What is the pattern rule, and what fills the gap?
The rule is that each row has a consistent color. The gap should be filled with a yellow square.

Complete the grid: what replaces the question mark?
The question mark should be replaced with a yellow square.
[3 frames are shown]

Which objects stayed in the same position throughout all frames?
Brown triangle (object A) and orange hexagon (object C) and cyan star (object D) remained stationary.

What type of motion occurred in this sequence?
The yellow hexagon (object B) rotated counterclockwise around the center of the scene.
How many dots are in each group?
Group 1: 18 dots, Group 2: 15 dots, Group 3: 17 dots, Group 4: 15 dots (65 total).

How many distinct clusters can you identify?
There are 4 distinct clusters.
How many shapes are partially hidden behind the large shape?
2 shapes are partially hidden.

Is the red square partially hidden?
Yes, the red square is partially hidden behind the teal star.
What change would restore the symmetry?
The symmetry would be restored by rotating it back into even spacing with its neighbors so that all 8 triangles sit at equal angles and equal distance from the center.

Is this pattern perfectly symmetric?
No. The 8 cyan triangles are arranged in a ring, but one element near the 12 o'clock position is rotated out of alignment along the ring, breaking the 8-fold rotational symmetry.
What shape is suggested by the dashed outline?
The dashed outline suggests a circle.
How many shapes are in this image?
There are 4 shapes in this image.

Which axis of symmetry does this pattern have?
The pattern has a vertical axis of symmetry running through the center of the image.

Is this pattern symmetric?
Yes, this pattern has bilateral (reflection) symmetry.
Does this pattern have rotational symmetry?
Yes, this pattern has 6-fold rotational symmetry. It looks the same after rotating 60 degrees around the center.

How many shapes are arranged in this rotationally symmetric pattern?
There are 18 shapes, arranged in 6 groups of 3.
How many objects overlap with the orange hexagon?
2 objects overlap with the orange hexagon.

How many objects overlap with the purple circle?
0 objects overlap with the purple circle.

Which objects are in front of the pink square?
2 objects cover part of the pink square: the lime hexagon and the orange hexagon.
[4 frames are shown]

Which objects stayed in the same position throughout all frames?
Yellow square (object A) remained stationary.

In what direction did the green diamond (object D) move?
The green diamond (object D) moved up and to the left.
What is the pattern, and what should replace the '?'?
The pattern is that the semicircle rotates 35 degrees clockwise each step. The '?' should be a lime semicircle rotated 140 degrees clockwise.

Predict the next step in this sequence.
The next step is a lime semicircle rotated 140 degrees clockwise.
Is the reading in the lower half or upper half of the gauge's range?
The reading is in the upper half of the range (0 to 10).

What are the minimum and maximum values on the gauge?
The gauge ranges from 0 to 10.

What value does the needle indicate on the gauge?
========
• STATED GOAL: Each record above must be given again exactly.

• OUTPUT OF THE TASK:
What is the pattern rule, and what fills the gap?
The rule is that each row has a consistent color. The gap should be filled with a yellow square.

Complete the grid: what replaces the question mark?
The question mark should be replaced with a yellow square.
[3 frames are shown]

Which objects stayed in the same position throughout all frames?
Brown triangle (object A) and orange hexagon (object C) and cyan star (object D) remained stationary.

What type of motion occurred in this sequence?
The yellow hexagon (object B) rotated counterclockwise around the center of the scene.
How many dots are in each group?
Group 1: 18 dots, Group 2: 15 dots, Group 3: 17 dots, Group 4: 15 dots (65 total).

How many distinct clusters can you identify?
There are 4 distinct clusters.
How many shapes are partially hidden behind the large shape?
2 shapes are partially hidden.

Is the red square partially hidden?
Yes, the red square is partially hidden behind the teal star.
What change would restore the symmetry?
The symmetry would be restored by rotating it back into even spacing with its neighbors so that all 8 triangles sit at equal angles and equal distance from the center.

Is this pattern perfectly symmetric?
No. The 8 cyan triangles are arranged in a ring, but one element near the 12 o'clock position is rotated out of alignment along the ring, breaking the 8-fold rotational symmetry.
What shape is suggested by the dashed outline?
The dashed outline suggests a circle.
How many shapes are in this image?
There are 4 shapes in this image.

Which axis of symmetry does this pattern have?
The pattern has a vertical axis of symmetry running through the center of the image.

Is this pattern symmetric?
Yes, this pattern has bilateral (reflection) symmetry.
Does this pattern have rotational symmetry?
Yes, this pattern has 6-fold rotational symmetry. It looks the same after rotating 60 degrees around the center.

How many shapes are arranged in this rotationally symmetric pattern?
There are 18 shapes, arranged in 6 groups of 3.
How many objects overlap with the orange hexagon?
2 objects overlap with the orange hexagon.

How many objects overlap with the purple circle?
0 objects overlap with the purple circle.

Which objects are in front of the pink square?
2 objects cover part of the pink square: the lime hexagon and the orange hexagon.
[4 frames are shown]

Which objects stayed in the same position throughout all frames?
Yellow square (object A) remained stationary.

In what direction did the green diamond (object D) move?
The green diamond (object D) moved up and to the left.
What is the pattern, and what should replace the '?'?
The pattern is that the semicircle rotates 35 degrees clockwise each step. The '?' should be a lime semicircle rotated 140 degrees clockwise.

Predict the next step in this sequence.
The next step is a lime semicircle rotated 140 degrees clockwise.
Is the reading in the lower half or upper half of the gauge's range?
The reading is in the upper half of the range (0 to 10).

What are the minimum and maximum values on the gauge?
The gauge ranges from 0 to 10.

What value does the needle indicate on the gauge?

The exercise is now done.